━━━ Records supplied
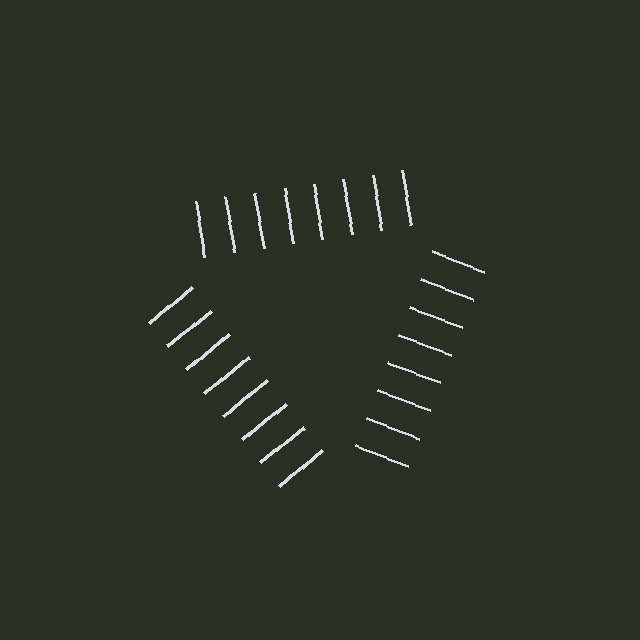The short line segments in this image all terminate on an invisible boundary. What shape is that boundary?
An illusory triangle — the line segments terminate on its edges but no continuous stroke is drawn.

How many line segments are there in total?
24 — 8 along each of the 3 edges.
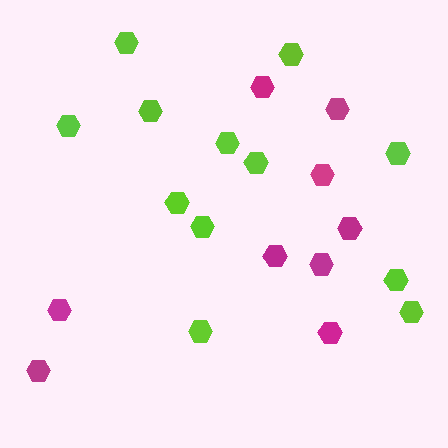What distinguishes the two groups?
There are 2 groups: one group of magenta hexagons (9) and one group of lime hexagons (12).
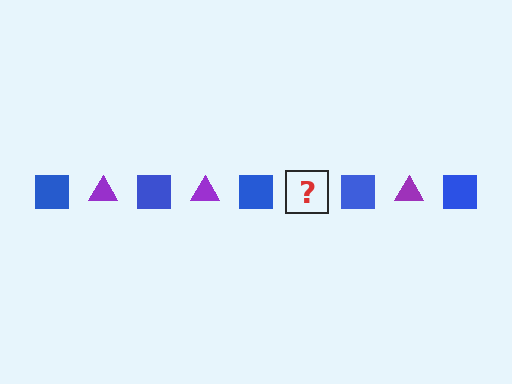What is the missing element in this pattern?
The missing element is a purple triangle.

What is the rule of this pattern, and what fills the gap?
The rule is that the pattern alternates between blue square and purple triangle. The gap should be filled with a purple triangle.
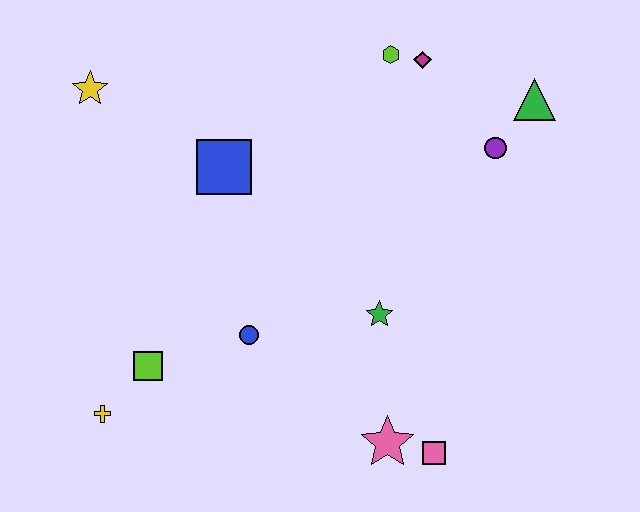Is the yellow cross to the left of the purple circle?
Yes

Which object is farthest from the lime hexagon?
The yellow cross is farthest from the lime hexagon.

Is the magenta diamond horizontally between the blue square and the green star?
No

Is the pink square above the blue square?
No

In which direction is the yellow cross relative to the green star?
The yellow cross is to the left of the green star.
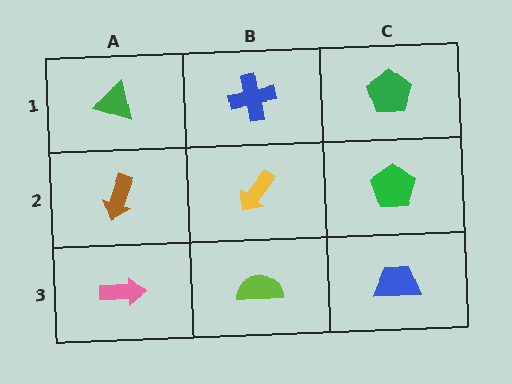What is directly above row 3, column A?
A brown arrow.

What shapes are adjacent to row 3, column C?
A green pentagon (row 2, column C), a lime semicircle (row 3, column B).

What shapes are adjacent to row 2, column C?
A green pentagon (row 1, column C), a blue trapezoid (row 3, column C), a yellow arrow (row 2, column B).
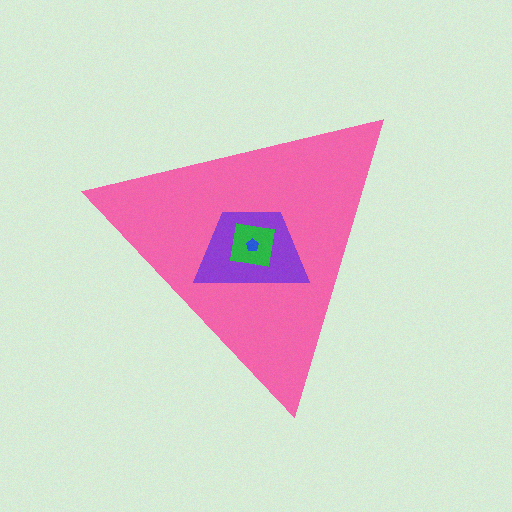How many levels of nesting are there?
4.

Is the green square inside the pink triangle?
Yes.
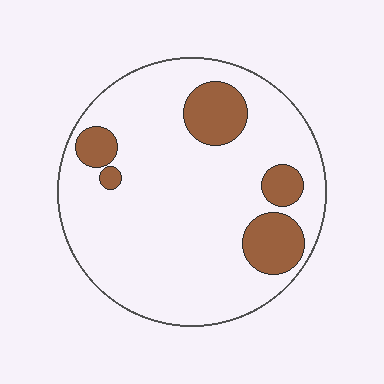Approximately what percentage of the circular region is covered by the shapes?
Approximately 15%.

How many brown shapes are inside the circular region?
5.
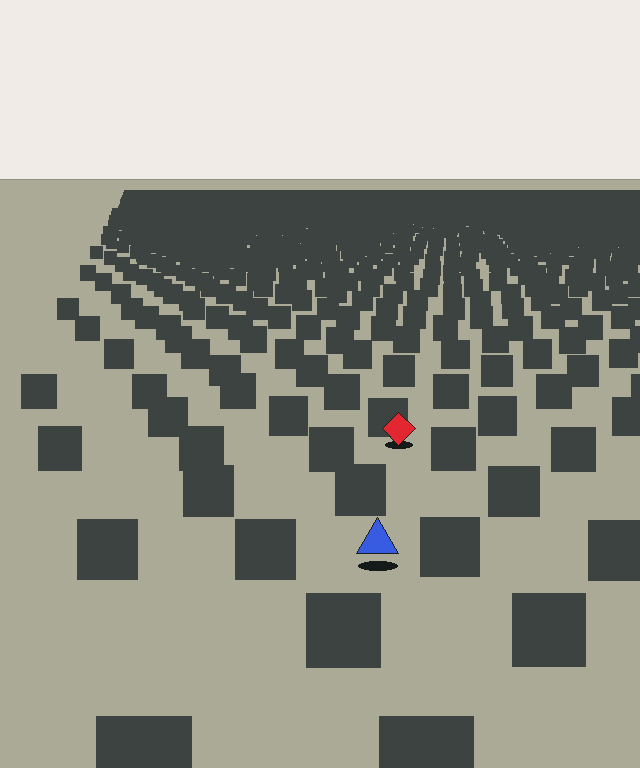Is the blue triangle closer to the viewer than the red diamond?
Yes. The blue triangle is closer — you can tell from the texture gradient: the ground texture is coarser near it.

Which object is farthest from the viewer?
The red diamond is farthest from the viewer. It appears smaller and the ground texture around it is denser.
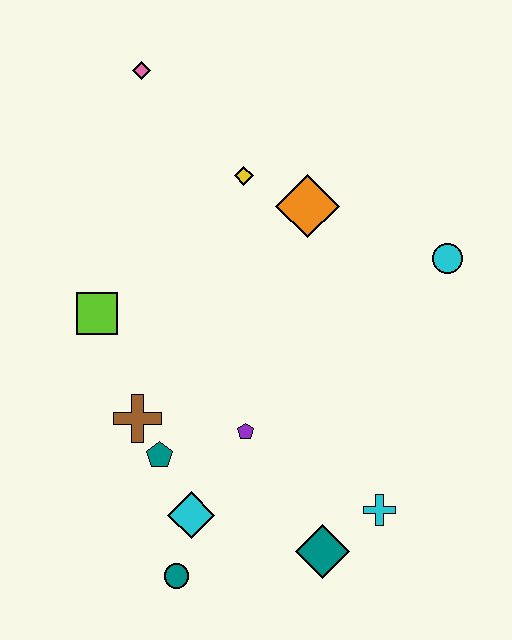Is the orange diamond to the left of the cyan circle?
Yes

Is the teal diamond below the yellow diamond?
Yes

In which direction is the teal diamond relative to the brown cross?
The teal diamond is to the right of the brown cross.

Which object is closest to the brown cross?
The teal pentagon is closest to the brown cross.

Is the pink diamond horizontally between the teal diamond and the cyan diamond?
No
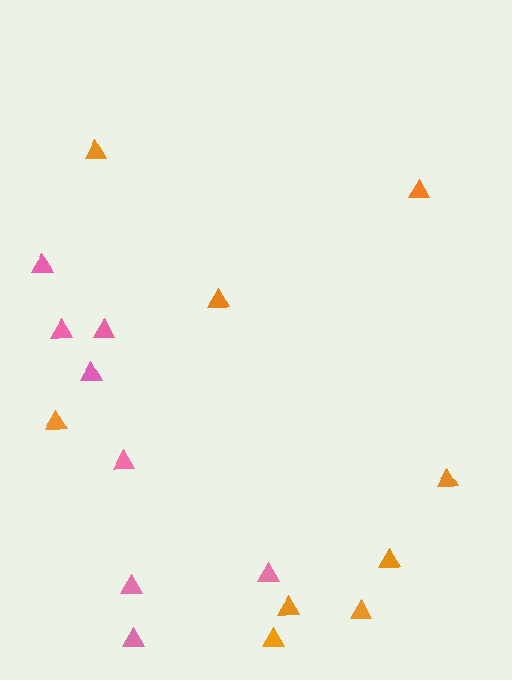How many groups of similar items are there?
There are 2 groups: one group of orange triangles (9) and one group of pink triangles (8).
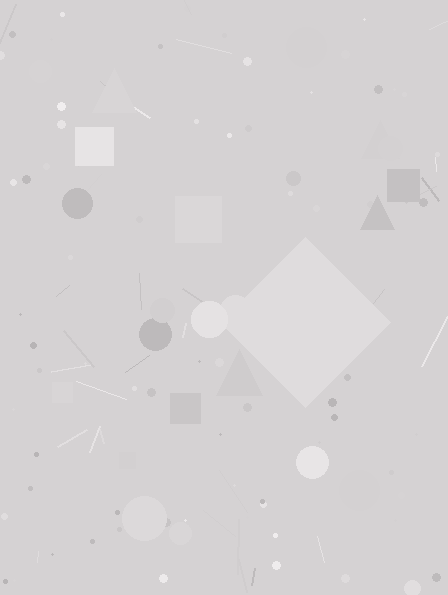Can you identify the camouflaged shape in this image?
The camouflaged shape is a diamond.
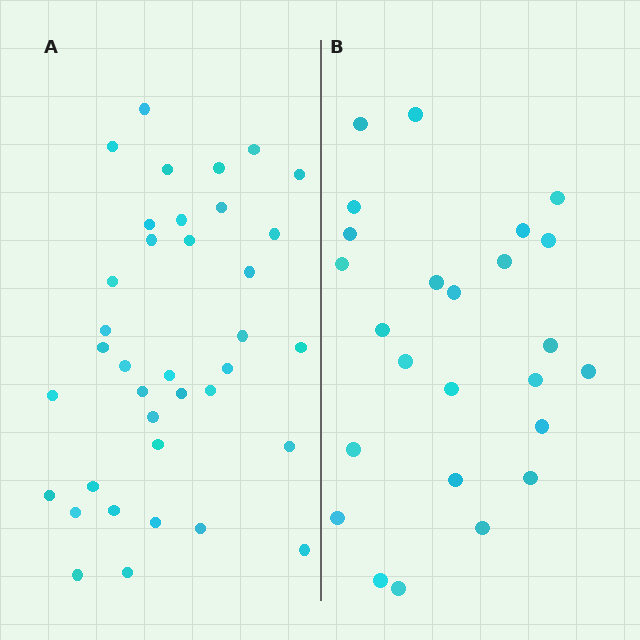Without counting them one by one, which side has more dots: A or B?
Region A (the left region) has more dots.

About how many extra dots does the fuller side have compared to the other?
Region A has roughly 12 or so more dots than region B.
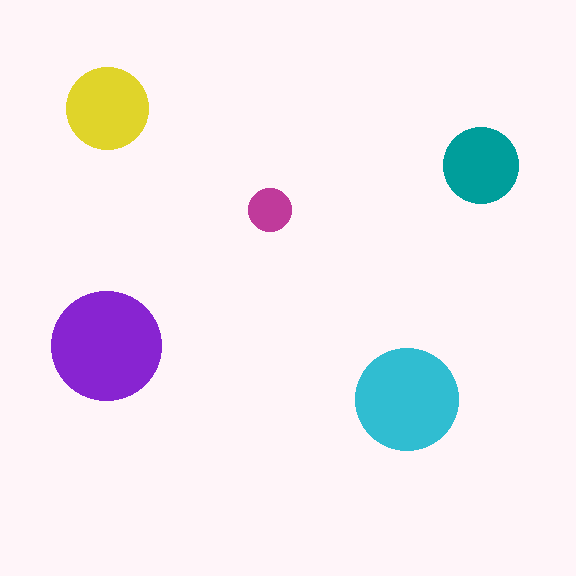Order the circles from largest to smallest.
the purple one, the cyan one, the yellow one, the teal one, the magenta one.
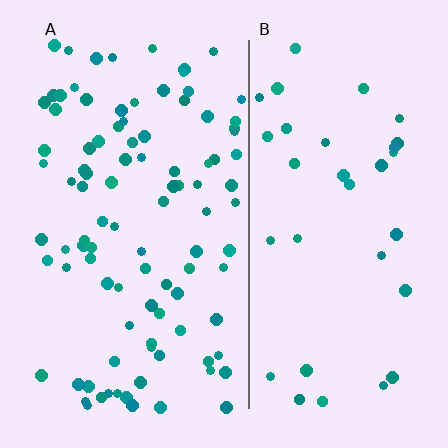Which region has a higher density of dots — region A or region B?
A (the left).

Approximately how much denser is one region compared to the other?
Approximately 2.8× — region A over region B.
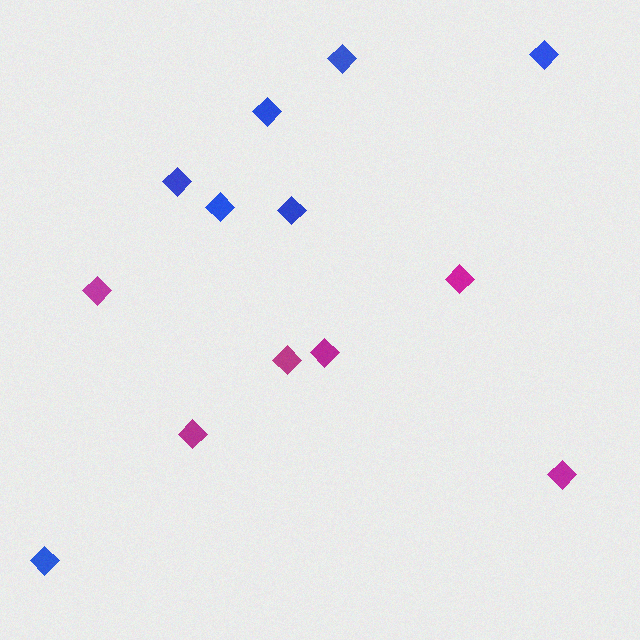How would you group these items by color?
There are 2 groups: one group of magenta diamonds (6) and one group of blue diamonds (7).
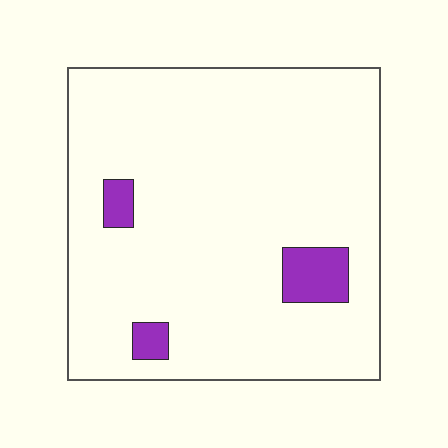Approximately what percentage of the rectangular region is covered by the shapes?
Approximately 5%.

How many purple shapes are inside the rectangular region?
3.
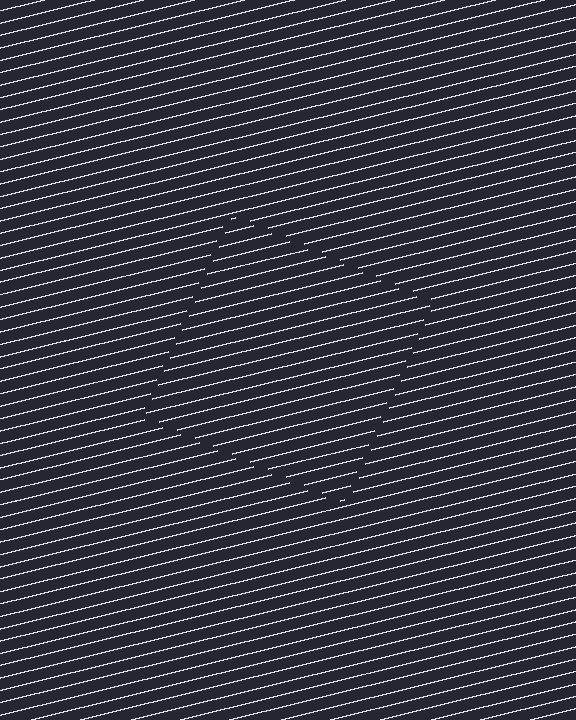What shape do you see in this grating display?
An illusory square. The interior of the shape contains the same grating, shifted by half a period — the contour is defined by the phase discontinuity where line-ends from the inner and outer gratings abut.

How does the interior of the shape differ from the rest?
The interior of the shape contains the same grating, shifted by half a period — the contour is defined by the phase discontinuity where line-ends from the inner and outer gratings abut.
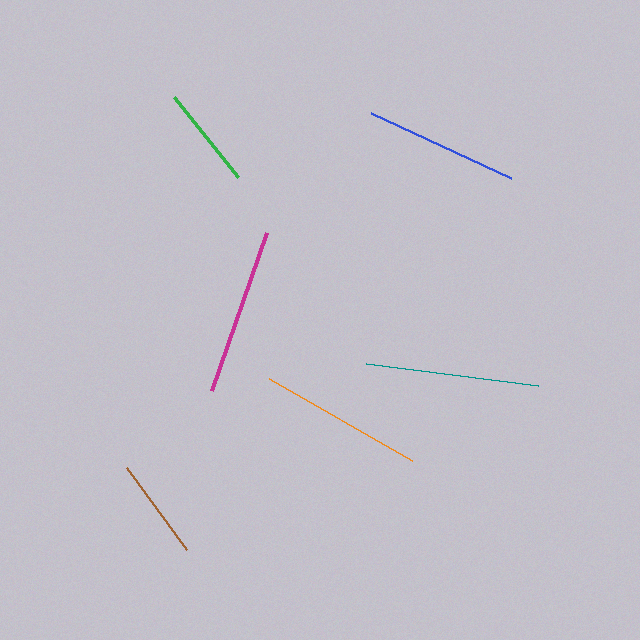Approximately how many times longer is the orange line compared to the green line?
The orange line is approximately 1.6 times the length of the green line.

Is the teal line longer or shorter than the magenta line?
The teal and magenta lines are approximately the same length (about 174 and 167 pixels).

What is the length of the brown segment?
The brown segment is approximately 102 pixels long.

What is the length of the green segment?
The green segment is approximately 102 pixels long.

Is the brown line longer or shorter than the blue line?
The blue line is longer than the brown line.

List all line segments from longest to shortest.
From longest to shortest: teal, magenta and orange (about equal), blue, green and brown (about equal).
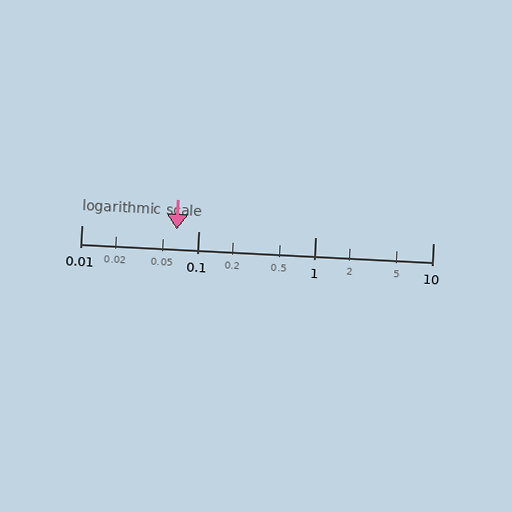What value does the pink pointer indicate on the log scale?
The pointer indicates approximately 0.065.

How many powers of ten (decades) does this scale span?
The scale spans 3 decades, from 0.01 to 10.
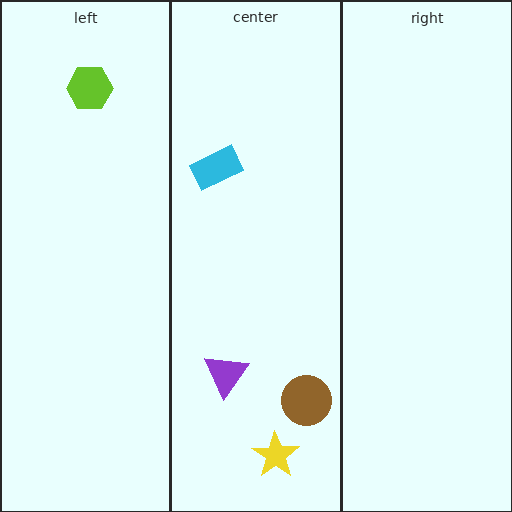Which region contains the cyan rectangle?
The center region.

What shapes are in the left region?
The lime hexagon.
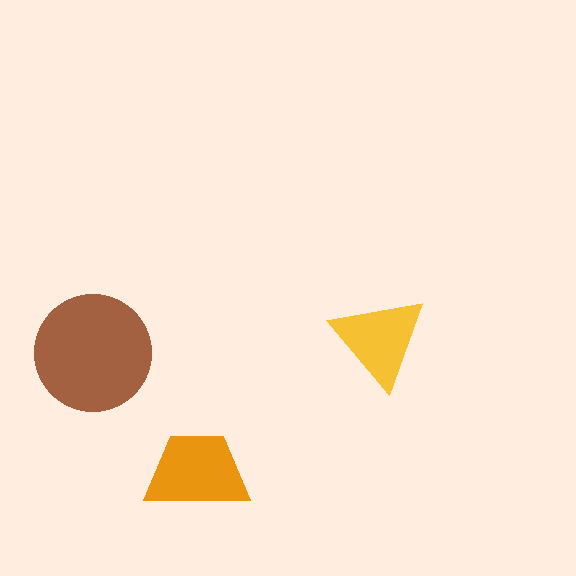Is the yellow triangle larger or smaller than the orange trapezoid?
Smaller.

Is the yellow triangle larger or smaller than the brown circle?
Smaller.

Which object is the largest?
The brown circle.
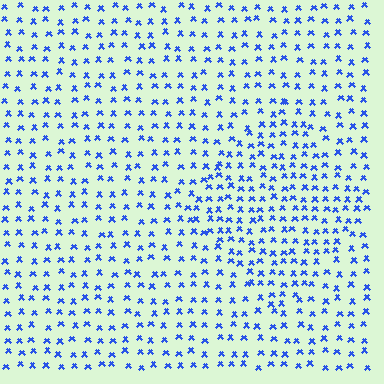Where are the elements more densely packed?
The elements are more densely packed inside the diamond boundary.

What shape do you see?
I see a diamond.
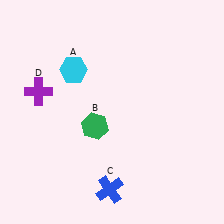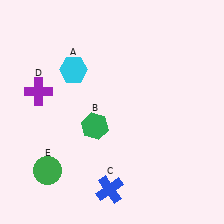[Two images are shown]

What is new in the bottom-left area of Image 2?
A green circle (E) was added in the bottom-left area of Image 2.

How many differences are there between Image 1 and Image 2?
There is 1 difference between the two images.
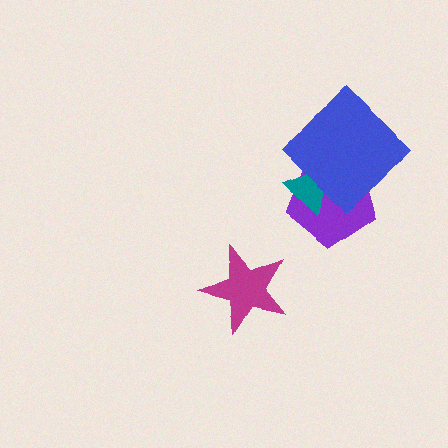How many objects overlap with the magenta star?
0 objects overlap with the magenta star.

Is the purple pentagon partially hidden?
Yes, it is partially covered by another shape.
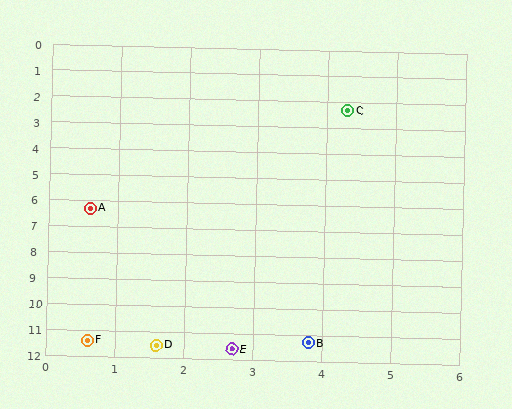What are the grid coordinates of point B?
Point B is at approximately (3.8, 11.3).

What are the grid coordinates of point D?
Point D is at approximately (1.6, 11.5).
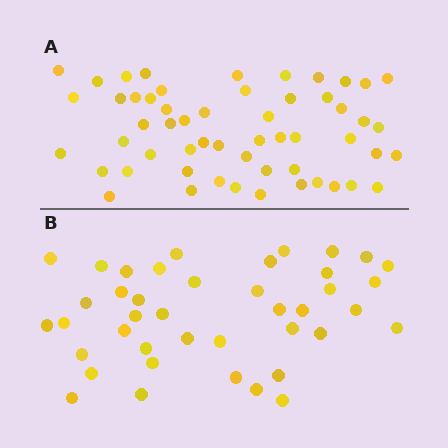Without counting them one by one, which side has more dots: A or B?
Region A (the top region) has more dots.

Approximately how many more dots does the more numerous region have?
Region A has approximately 15 more dots than region B.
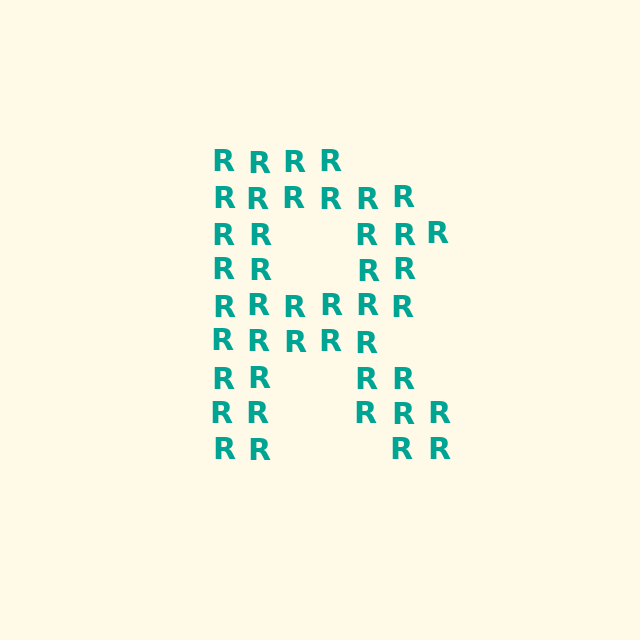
━━━━━━
▶ _Task to complete_
Everything from the line that contains "[Two images are shown]" to the final line of the data is to be duplicated exactly, both ends included, except the pictures.

▶ _Output below_
[Two images are shown]

What is new in the bottom-left area of Image 2?
A green circle (E) was added in the bottom-left area of Image 2.

How many differences are there between Image 1 and Image 2?
There is 1 difference between the two images.
How many objects overlap with the magenta star?
0 objects overlap with the magenta star.

Is the purple pentagon partially hidden?
Yes, it is partially covered by another shape.
What are the grid coordinates of point B?
Point B is at approximately (3.8, 11.3).

What are the grid coordinates of point D?
Point D is at approximately (1.6, 11.5).
Without counting them one by one, which side has more dots: A or B?
Region A (the top region) has more dots.

Approximately how many more dots does the more numerous region have?
Region A has approximately 15 more dots than region B.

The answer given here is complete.